EXERCISE TASK |
All of the lines below are to be printed again exactly; images are excluded from the output.

THE DATA |
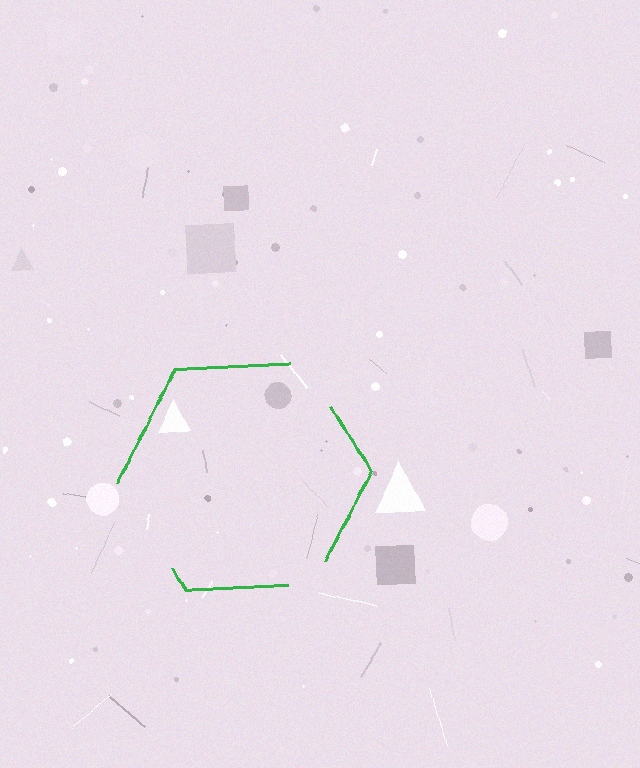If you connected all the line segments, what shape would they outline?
They would outline a hexagon.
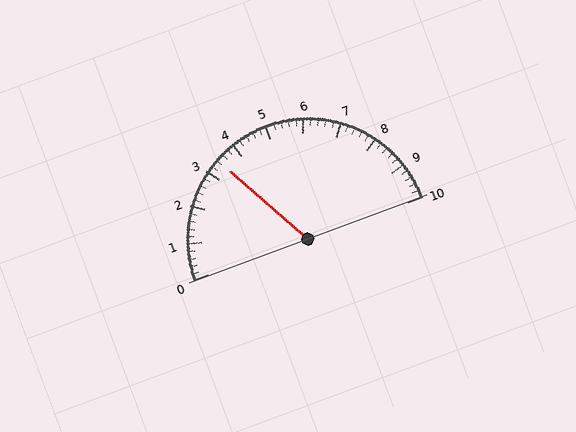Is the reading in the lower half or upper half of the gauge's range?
The reading is in the lower half of the range (0 to 10).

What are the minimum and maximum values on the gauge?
The gauge ranges from 0 to 10.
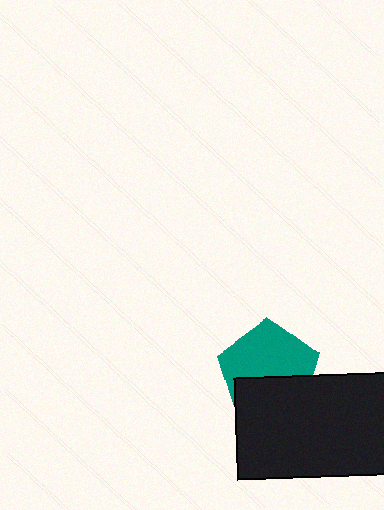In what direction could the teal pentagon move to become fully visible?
The teal pentagon could move up. That would shift it out from behind the black rectangle entirely.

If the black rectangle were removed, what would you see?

OUTPUT OF THE TASK |
If you connected all the line segments, what shape would they outline?
They would outline a hexagon.
Is the reading in the lower half or upper half of the gauge's range?
The reading is in the lower half of the range (0 to 10).

What are the minimum and maximum values on the gauge?
The gauge ranges from 0 to 10.
In what direction could the teal pentagon move to become fully visible?
The teal pentagon could move up. That would shift it out from behind the black rectangle entirely.

If the black rectangle were removed, what would you see?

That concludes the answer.